■ Data entries ■
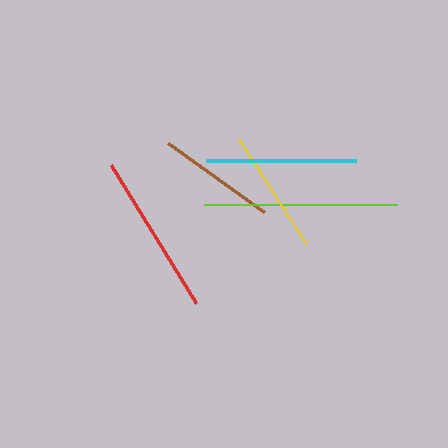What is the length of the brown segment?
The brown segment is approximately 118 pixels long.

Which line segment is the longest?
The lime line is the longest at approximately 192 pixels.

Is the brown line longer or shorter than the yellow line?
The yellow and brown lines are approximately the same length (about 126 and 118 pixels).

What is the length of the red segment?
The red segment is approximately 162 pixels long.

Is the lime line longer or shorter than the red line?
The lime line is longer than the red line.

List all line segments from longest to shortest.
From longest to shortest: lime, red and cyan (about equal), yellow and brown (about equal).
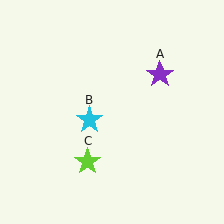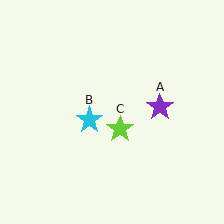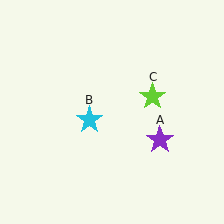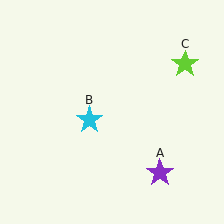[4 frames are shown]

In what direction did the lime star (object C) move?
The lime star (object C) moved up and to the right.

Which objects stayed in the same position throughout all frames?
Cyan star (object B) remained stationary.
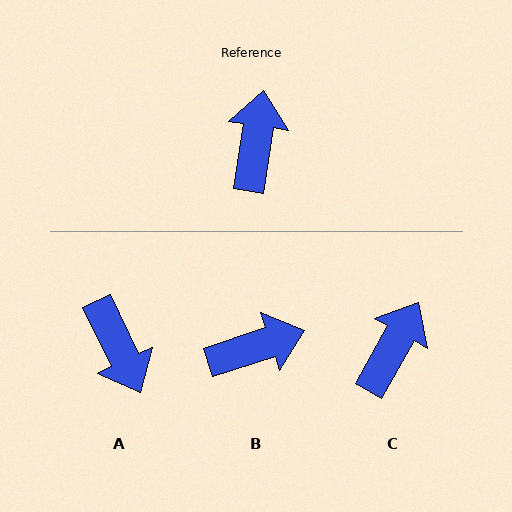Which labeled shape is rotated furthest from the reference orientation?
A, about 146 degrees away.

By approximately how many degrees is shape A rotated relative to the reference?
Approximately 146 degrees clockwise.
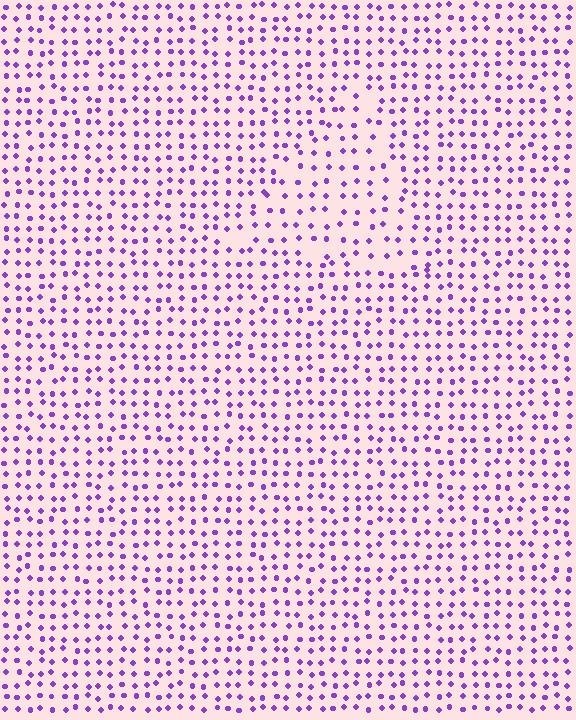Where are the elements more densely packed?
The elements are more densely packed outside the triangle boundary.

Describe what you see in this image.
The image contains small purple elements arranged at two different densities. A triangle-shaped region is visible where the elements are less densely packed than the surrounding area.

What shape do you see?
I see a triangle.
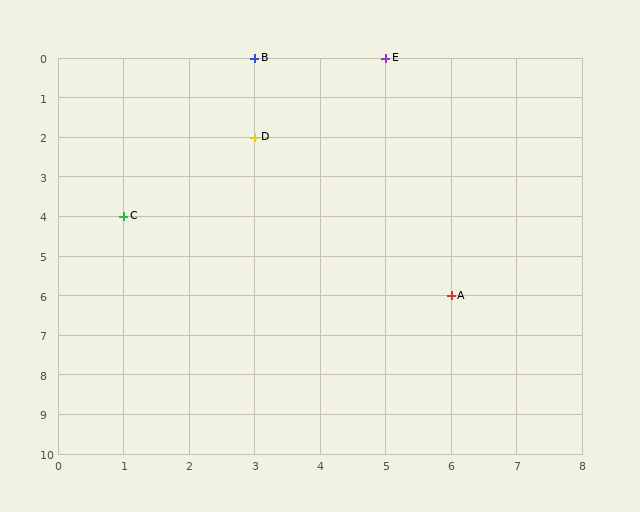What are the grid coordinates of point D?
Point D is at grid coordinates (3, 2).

---

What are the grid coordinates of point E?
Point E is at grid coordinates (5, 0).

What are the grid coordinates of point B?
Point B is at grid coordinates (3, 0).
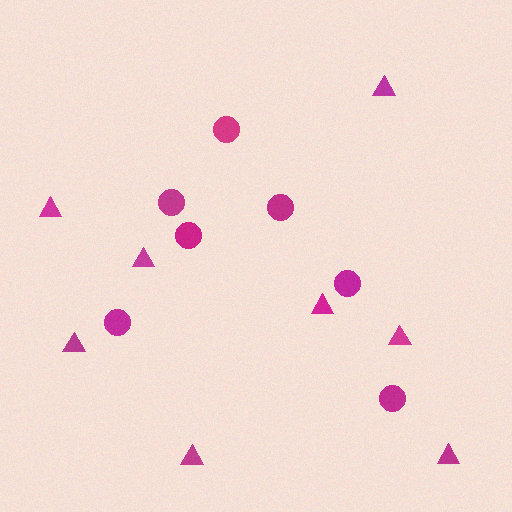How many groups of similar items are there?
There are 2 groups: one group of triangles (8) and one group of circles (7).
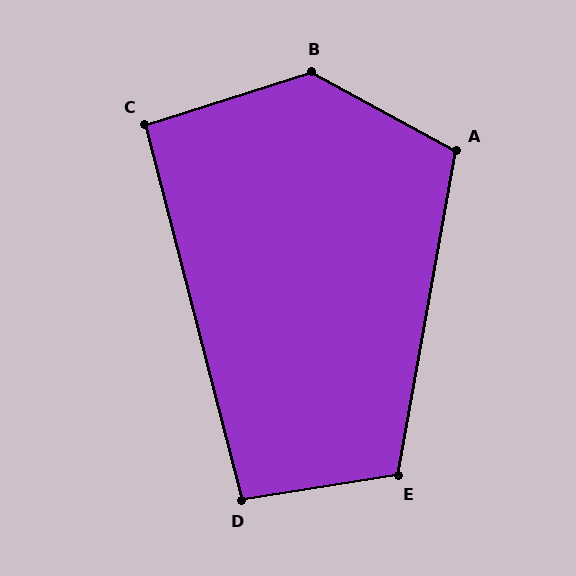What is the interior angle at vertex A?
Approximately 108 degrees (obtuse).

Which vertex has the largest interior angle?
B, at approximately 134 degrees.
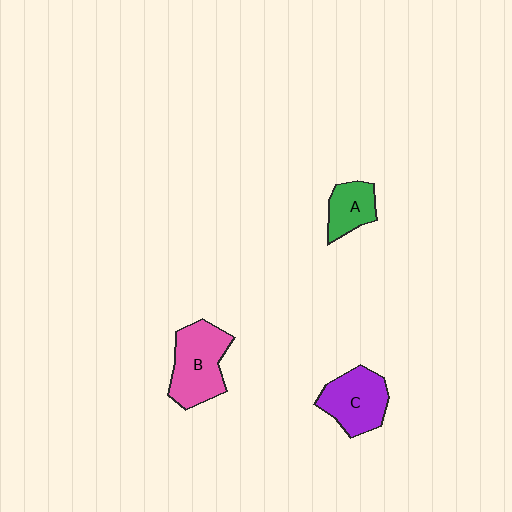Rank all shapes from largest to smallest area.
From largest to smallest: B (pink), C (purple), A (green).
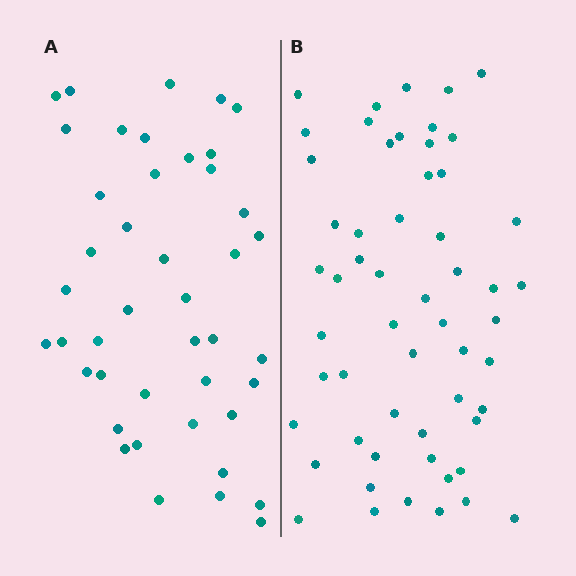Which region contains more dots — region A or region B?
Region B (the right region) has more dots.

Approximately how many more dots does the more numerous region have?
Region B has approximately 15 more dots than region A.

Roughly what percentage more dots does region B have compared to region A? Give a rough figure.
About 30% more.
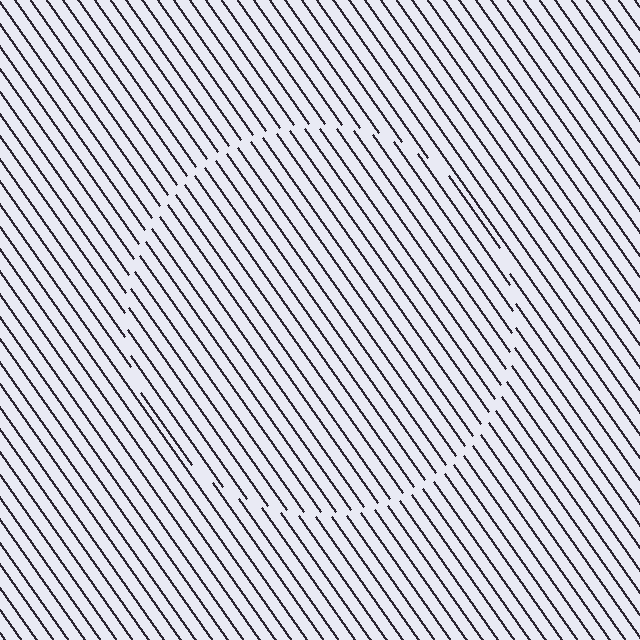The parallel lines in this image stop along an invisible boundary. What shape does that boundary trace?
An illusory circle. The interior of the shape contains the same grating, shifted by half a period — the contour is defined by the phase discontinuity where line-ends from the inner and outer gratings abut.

---

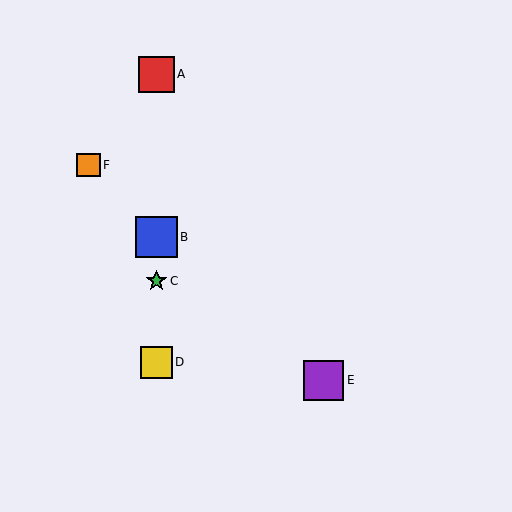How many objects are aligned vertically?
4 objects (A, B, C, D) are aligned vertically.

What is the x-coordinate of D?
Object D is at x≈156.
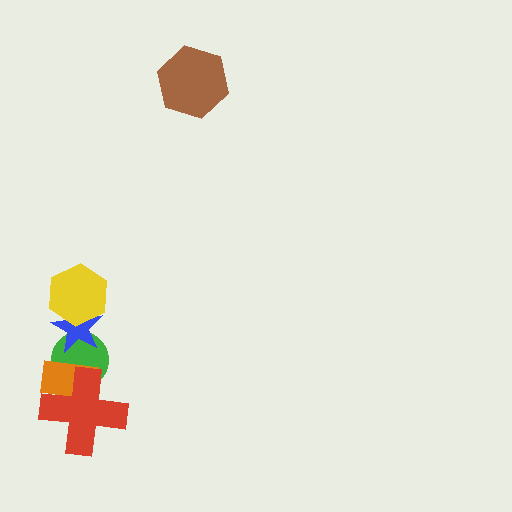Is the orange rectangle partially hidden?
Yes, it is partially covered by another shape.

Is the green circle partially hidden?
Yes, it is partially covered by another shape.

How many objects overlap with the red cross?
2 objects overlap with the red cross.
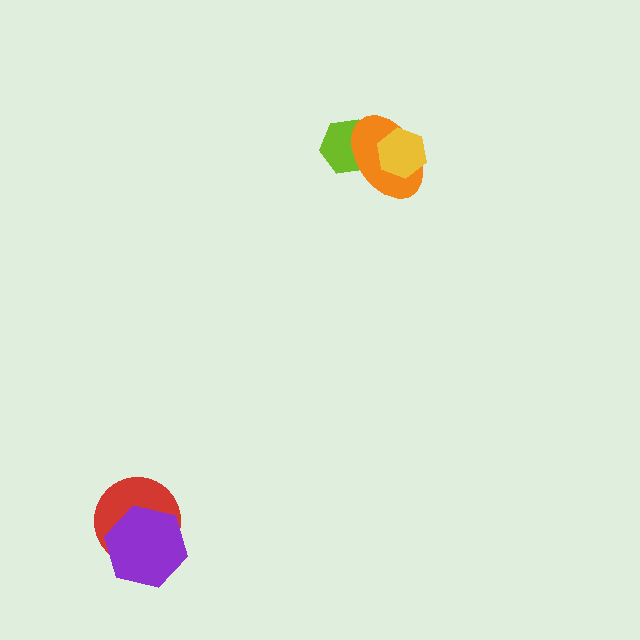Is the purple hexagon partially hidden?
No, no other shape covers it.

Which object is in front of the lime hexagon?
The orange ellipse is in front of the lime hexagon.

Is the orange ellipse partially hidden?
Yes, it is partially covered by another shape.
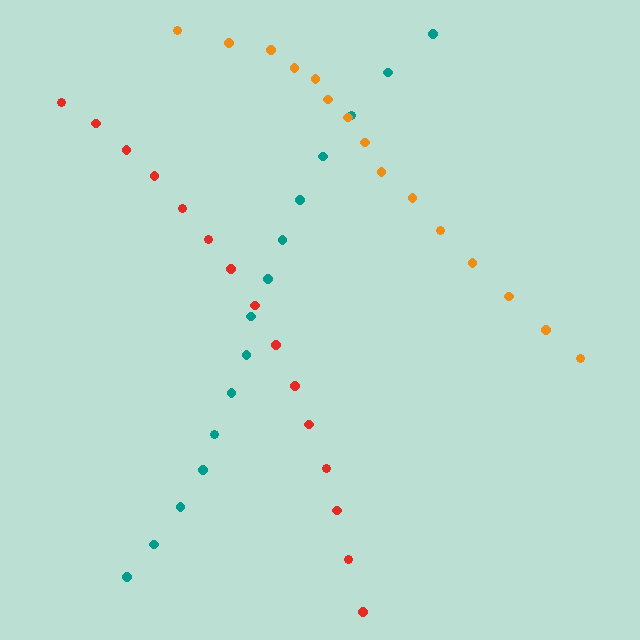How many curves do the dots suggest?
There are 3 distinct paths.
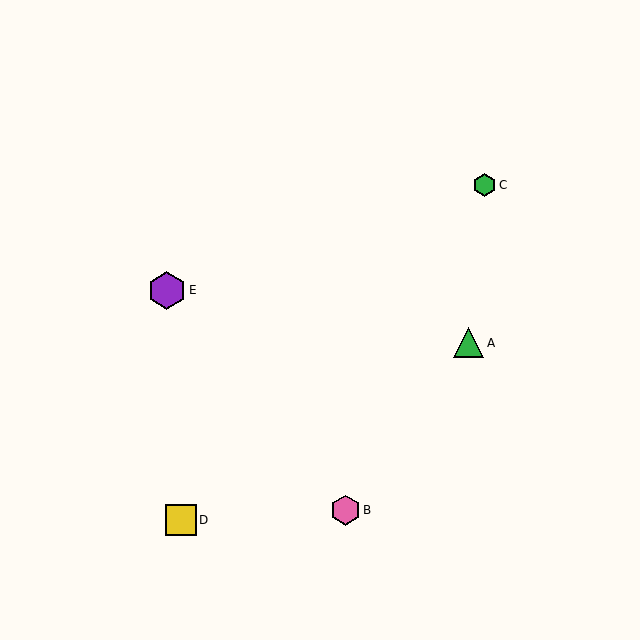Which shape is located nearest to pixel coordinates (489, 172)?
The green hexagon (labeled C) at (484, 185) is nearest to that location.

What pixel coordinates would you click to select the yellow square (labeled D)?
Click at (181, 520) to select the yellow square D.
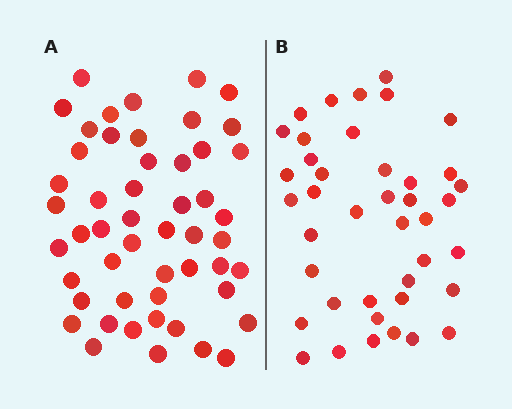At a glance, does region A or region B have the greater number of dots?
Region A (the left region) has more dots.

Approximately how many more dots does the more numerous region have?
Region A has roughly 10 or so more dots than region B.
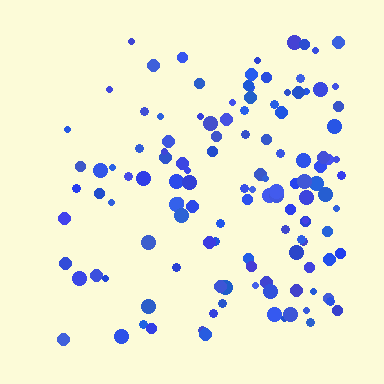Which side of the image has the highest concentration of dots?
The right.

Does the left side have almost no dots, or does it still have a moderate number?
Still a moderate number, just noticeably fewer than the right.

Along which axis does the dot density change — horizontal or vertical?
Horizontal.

■ BRIEF ■
Only the lines between the one with "What is the length of the brown segment?" and the one with "[4 frames are shown]", those two included, get copied from the material above. Keep it exact and free of pictures.

■ FINISHED TASK ■
What is the length of the brown segment?
The brown segment is approximately 118 pixels long.

Which line segment is the longest?
The lime line is the longest at approximately 192 pixels.

Is the brown line longer or shorter than the yellow line?
The yellow and brown lines are approximately the same length (about 126 and 118 pixels).

What is the length of the red segment?
The red segment is approximately 162 pixels long.

Is the lime line longer or shorter than the red line?
The lime line is longer than the red line.

List all line segments from longest to shortest.
From longest to shortest: lime, red and cyan (about equal), yellow and brown (about equal).
[4 frames are shown]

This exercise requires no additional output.